Start of PROVIDED DATA

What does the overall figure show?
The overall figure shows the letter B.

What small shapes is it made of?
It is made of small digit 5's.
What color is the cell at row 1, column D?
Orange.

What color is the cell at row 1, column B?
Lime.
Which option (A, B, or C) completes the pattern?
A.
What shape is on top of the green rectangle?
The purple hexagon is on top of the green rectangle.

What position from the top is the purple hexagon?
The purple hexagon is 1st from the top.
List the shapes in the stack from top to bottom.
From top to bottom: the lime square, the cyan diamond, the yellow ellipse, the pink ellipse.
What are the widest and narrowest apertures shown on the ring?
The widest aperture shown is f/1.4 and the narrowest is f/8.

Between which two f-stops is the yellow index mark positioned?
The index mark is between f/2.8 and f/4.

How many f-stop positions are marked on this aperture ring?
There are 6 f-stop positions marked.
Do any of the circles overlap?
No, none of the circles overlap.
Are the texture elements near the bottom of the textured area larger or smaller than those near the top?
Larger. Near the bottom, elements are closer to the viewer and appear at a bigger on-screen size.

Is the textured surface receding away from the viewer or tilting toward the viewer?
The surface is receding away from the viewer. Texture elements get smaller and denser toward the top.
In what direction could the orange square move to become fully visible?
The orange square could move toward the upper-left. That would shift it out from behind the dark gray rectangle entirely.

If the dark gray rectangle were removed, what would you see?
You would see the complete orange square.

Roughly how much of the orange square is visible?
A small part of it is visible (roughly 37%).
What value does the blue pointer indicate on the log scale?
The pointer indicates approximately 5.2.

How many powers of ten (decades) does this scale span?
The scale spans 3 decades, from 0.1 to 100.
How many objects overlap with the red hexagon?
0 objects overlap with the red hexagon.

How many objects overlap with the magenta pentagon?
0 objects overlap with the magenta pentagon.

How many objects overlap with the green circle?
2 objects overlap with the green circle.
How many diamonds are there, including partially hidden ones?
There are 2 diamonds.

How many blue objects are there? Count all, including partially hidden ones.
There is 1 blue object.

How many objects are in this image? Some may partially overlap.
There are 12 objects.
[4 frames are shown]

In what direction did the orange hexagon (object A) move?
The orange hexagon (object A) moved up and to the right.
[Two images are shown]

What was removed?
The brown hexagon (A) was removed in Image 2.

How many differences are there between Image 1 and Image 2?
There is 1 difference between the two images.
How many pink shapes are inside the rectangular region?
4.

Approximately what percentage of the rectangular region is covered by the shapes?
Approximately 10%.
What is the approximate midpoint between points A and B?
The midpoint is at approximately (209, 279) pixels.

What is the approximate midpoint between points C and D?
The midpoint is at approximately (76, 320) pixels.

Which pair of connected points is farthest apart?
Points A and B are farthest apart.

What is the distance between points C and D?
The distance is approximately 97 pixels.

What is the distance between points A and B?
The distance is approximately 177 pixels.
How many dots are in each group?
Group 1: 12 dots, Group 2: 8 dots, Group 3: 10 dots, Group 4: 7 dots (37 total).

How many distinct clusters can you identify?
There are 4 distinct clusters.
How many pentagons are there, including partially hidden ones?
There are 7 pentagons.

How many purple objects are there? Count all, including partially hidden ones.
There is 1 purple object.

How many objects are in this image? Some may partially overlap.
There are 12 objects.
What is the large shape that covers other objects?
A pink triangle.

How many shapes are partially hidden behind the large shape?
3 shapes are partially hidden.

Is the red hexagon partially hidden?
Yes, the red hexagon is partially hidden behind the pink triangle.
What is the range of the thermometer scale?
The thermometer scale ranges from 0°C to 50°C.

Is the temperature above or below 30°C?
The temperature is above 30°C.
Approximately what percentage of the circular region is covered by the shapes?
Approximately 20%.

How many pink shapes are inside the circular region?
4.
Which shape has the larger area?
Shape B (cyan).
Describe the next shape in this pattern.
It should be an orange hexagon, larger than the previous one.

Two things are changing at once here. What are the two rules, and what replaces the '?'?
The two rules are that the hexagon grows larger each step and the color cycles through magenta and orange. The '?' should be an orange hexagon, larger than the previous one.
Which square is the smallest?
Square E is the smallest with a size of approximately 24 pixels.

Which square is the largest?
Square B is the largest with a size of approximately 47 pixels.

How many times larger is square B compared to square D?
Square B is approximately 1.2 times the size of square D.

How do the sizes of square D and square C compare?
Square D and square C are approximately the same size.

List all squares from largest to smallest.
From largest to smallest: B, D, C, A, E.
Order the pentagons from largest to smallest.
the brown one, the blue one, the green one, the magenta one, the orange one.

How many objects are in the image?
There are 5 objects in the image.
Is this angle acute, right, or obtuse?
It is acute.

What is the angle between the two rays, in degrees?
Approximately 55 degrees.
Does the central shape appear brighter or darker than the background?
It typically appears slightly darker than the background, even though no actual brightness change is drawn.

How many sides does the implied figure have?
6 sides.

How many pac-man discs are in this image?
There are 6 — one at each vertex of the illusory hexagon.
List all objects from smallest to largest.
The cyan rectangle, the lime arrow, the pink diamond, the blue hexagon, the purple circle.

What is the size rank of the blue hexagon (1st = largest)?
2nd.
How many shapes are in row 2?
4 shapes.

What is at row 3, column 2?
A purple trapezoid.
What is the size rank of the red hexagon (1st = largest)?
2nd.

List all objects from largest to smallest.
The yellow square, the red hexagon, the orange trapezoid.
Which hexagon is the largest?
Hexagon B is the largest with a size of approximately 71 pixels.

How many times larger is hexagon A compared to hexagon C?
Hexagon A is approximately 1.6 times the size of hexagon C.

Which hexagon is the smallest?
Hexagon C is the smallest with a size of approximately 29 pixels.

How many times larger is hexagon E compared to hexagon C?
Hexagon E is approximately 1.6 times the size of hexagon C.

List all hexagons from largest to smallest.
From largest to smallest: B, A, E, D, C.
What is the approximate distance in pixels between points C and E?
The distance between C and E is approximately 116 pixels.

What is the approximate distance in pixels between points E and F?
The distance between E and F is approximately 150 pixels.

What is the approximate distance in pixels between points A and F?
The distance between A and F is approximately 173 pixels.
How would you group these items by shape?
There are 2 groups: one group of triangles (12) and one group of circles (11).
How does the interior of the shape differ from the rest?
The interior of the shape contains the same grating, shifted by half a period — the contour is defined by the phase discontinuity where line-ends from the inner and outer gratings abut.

End of PROVIDED DATA

# [WHAT IS EXPECTED]
Please repeat the listing exactly, with nothing left out.

# [ANSWER FOR THIS EXERCISE]
What does the overall figure show?
The overall figure shows the letter B.

What small shapes is it made of?
It is made of small digit 5's.
What color is the cell at row 1, column D?
Orange.

What color is the cell at row 1, column B?
Lime.
Which option (A, B, or C) completes the pattern?
A.
What shape is on top of the green rectangle?
The purple hexagon is on top of the green rectangle.

What position from the top is the purple hexagon?
The purple hexagon is 1st from the top.
List the shapes in the stack from top to bottom.
From top to bottom: the lime square, the cyan diamond, the yellow ellipse, the pink ellipse.
What are the widest and narrowest apertures shown on the ring?
The widest aperture shown is f/1.4 and the narrowest is f/8.

Between which two f-stops is the yellow index mark positioned?
The index mark is between f/2.8 and f/4.

How many f-stop positions are marked on this aperture ring?
There are 6 f-stop positions marked.
Do any of the circles overlap?
No, none of the circles overlap.
Are the texture elements near the bottom of the textured area larger or smaller than those near the top?
Larger. Near the bottom, elements are closer to the viewer and appear at a bigger on-screen size.

Is the textured surface receding away from the viewer or tilting toward the viewer?
The surface is receding away from the viewer. Texture elements get smaller and denser toward the top.
In what direction could the orange square move to become fully visible?
The orange square could move toward the upper-left. That would shift it out from behind the dark gray rectangle entirely.

If the dark gray rectangle were removed, what would you see?
You would see the complete orange square.

Roughly how much of the orange square is visible?
A small part of it is visible (roughly 37%).
What value does the blue pointer indicate on the log scale?
The pointer indicates approximately 5.2.

How many powers of ten (decades) does this scale span?
The scale spans 3 decades, from 0.1 to 100.
How many objects overlap with the red hexagon?
0 objects overlap with the red hexagon.

How many objects overlap with the magenta pentagon?
0 objects overlap with the magenta pentagon.

How many objects overlap with the green circle?
2 objects overlap with the green circle.
How many diamonds are there, including partially hidden ones?
There are 2 diamonds.

How many blue objects are there? Count all, including partially hidden ones.
There is 1 blue object.

How many objects are in this image? Some may partially overlap.
There are 12 objects.
[4 frames are shown]

In what direction did the orange hexagon (object A) move?
The orange hexagon (object A) moved up and to the right.
[Two images are shown]

What was removed?
The brown hexagon (A) was removed in Image 2.

How many differences are there between Image 1 and Image 2?
There is 1 difference between the two images.
How many pink shapes are inside the rectangular region?
4.

Approximately what percentage of the rectangular region is covered by the shapes?
Approximately 10%.
What is the approximate midpoint between points A and B?
The midpoint is at approximately (209, 279) pixels.

What is the approximate midpoint between points C and D?
The midpoint is at approximately (76, 320) pixels.

Which pair of connected points is farthest apart?
Points A and B are farthest apart.

What is the distance between points C and D?
The distance is approximately 97 pixels.

What is the distance between points A and B?
The distance is approximately 177 pixels.
How many dots are in each group?
Group 1: 12 dots, Group 2: 8 dots, Group 3: 10 dots, Group 4: 7 dots (37 total).

How many distinct clusters can you identify?
There are 4 distinct clusters.
How many pentagons are there, including partially hidden ones?
There are 7 pentagons.

How many purple objects are there? Count all, including partially hidden ones.
There is 1 purple object.

How many objects are in this image? Some may partially overlap.
There are 12 objects.
What is the large shape that covers other objects?
A pink triangle.

How many shapes are partially hidden behind the large shape?
3 shapes are partially hidden.

Is the red hexagon partially hidden?
Yes, the red hexagon is partially hidden behind the pink triangle.
What is the range of the thermometer scale?
The thermometer scale ranges from 0°C to 50°C.

Is the temperature above or below 30°C?
The temperature is above 30°C.
Approximately what percentage of the circular region is covered by the shapes?
Approximately 20%.

How many pink shapes are inside the circular region?
4.
Which shape has the larger area?
Shape B (cyan).
Describe the next shape in this pattern.
It should be an orange hexagon, larger than the previous one.

Two things are changing at once here. What are the two rules, and what replaces the '?'?
The two rules are that the hexagon grows larger each step and the color cycles through magenta and orange. The '?' should be an orange hexagon, larger than the previous one.
Which square is the smallest?
Square E is the smallest with a size of approximately 24 pixels.

Which square is the largest?
Square B is the largest with a size of approximately 47 pixels.

How many times larger is square B compared to square D?
Square B is approximately 1.2 times the size of square D.

How do the sizes of square D and square C compare?
Square D and square C are approximately the same size.

List all squares from largest to smallest.
From largest to smallest: B, D, C, A, E.
Order the pentagons from largest to smallest.
the brown one, the blue one, the green one, the magenta one, the orange one.

How many objects are in the image?
There are 5 objects in the image.
Is this angle acute, right, or obtuse?
It is acute.

What is the angle between the two rays, in degrees?
Approximately 55 degrees.
Does the central shape appear brighter or darker than the background?
It typically appears slightly darker than the background, even though no actual brightness change is drawn.

How many sides does the implied figure have?
6 sides.

How many pac-man discs are in this image?
There are 6 — one at each vertex of the illusory hexagon.
List all objects from smallest to largest.
The cyan rectangle, the lime arrow, the pink diamond, the blue hexagon, the purple circle.

What is the size rank of the blue hexagon (1st = largest)?
2nd.
How many shapes are in row 2?
4 shapes.

What is at row 3, column 2?
A purple trapezoid.
What is the size rank of the red hexagon (1st = largest)?
2nd.

List all objects from largest to smallest.
The yellow square, the red hexagon, the orange trapezoid.
Which hexagon is the largest?
Hexagon B is the largest with a size of approximately 71 pixels.

How many times larger is hexagon A compared to hexagon C?
Hexagon A is approximately 1.6 times the size of hexagon C.

Which hexagon is the smallest?
Hexagon C is the smallest with a size of approximately 29 pixels.

How many times larger is hexagon E compared to hexagon C?
Hexagon E is approximately 1.6 times the size of hexagon C.

List all hexagons from largest to smallest.
From largest to smallest: B, A, E, D, C.
What is the approximate distance in pixels between points C and E?
The distance between C and E is approximately 116 pixels.

What is the approximate distance in pixels between points E and F?
The distance between E and F is approximately 150 pixels.

What is the approximate distance in pixels between points A and F?
The distance between A and F is approximately 173 pixels.
How would you group these items by shape?
There are 2 groups: one group of triangles (12) and one group of circles (11).
How does the interior of the shape differ from the rest?
The interior of the shape contains the same grating, shifted by half a period — the contour is defined by the phase discontinuity where line-ends from the inner and outer gratings abut.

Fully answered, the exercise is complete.